#### [TASK OBJECTIVE]
Give again only what runs from the line with "Is the purple" to the final line of the entries below, exactly as written and without pictures.

#### [RECORDS SUPPLIED]
——

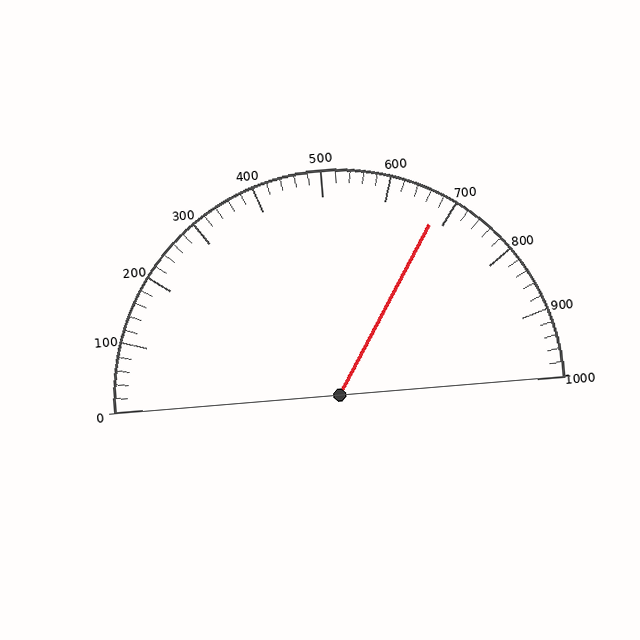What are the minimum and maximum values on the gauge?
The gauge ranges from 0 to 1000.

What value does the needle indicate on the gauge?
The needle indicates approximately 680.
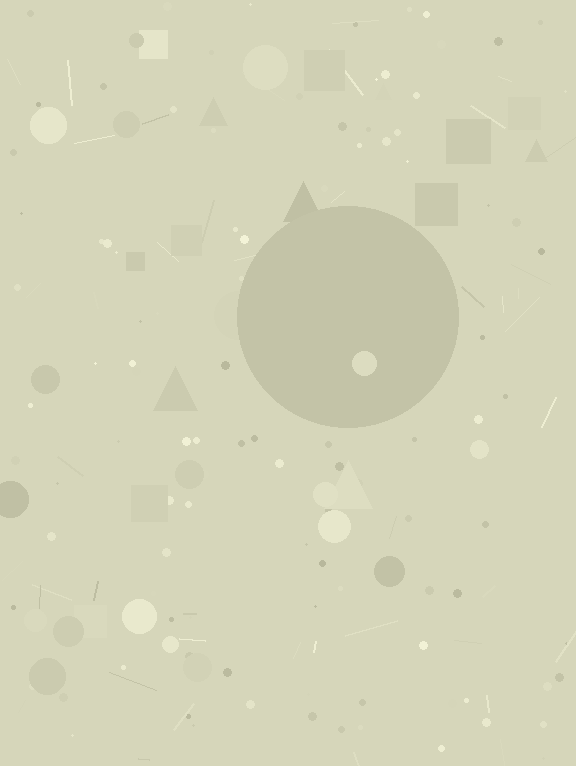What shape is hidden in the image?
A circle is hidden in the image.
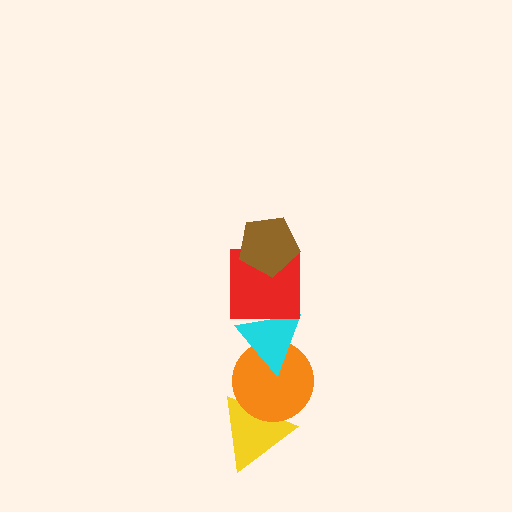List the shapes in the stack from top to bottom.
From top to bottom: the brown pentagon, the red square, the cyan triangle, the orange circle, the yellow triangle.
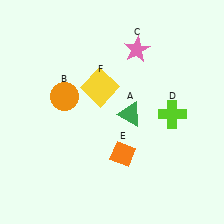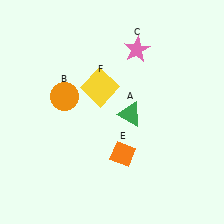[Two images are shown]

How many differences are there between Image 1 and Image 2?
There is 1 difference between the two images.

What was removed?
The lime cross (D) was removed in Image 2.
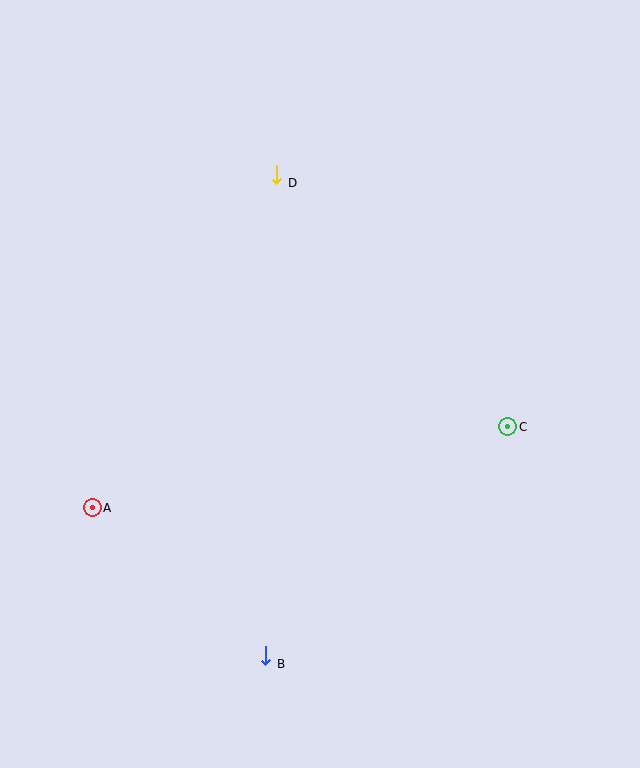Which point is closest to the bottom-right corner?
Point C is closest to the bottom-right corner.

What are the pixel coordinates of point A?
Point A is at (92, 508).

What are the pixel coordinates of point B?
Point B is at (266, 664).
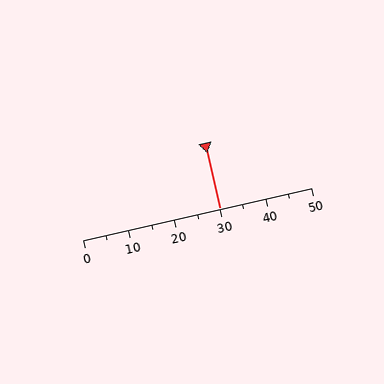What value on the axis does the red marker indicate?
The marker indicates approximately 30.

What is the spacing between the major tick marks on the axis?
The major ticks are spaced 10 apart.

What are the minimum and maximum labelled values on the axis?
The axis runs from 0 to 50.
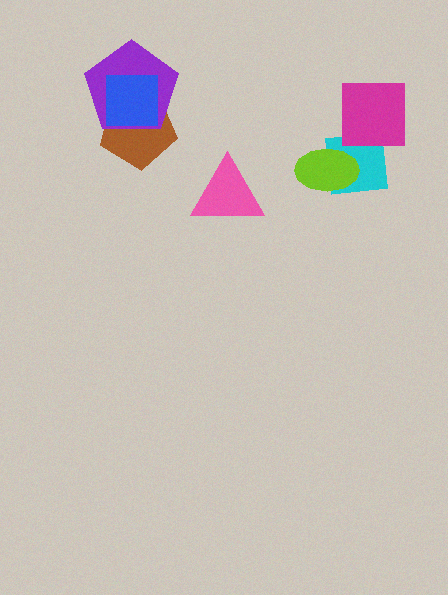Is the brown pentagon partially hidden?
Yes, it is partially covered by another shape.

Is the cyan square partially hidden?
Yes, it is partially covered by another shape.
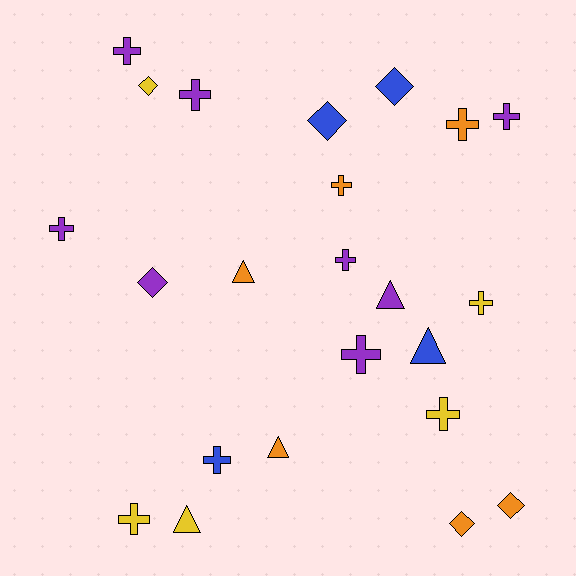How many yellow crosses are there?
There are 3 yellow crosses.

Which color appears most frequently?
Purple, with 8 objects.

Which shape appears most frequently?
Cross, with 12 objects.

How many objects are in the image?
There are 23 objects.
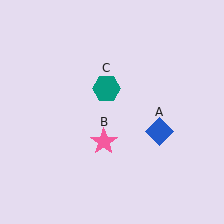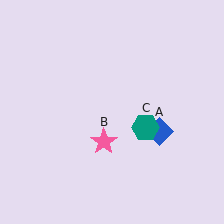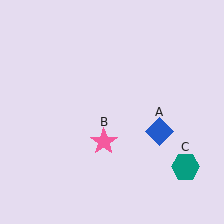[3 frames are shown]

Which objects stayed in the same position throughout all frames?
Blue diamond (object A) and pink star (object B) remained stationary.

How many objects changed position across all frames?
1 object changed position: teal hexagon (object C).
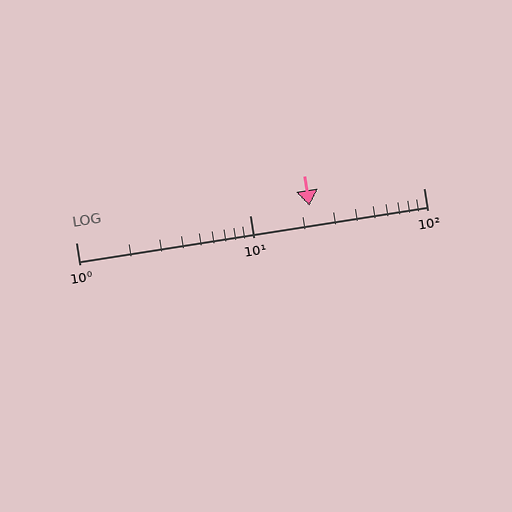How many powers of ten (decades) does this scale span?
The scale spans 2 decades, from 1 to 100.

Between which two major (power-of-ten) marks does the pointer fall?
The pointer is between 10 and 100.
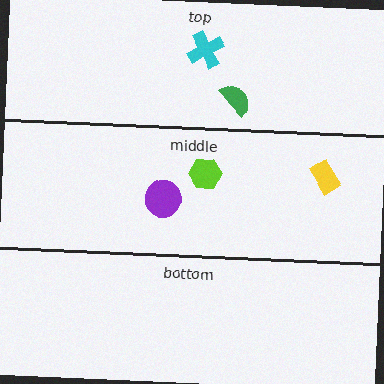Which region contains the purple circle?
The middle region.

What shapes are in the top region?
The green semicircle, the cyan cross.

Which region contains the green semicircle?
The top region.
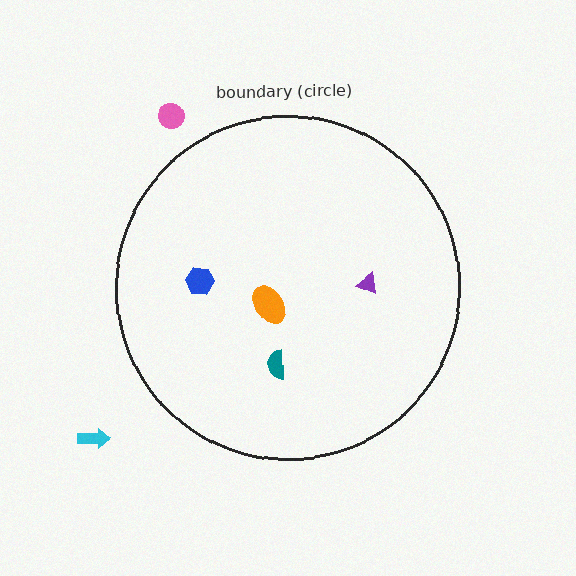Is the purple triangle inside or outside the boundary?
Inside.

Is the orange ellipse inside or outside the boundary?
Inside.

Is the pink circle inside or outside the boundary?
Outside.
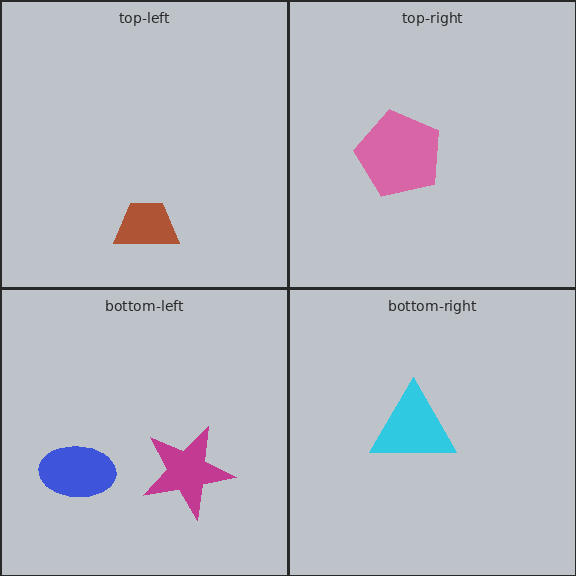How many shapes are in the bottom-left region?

——

#### [RESPONSE TO THE EXERCISE]
Is the purple triangle inside or outside the boundary?
Inside.

Is the orange ellipse inside or outside the boundary?
Inside.

Is the pink circle inside or outside the boundary?
Outside.
How many shapes are in the bottom-left region?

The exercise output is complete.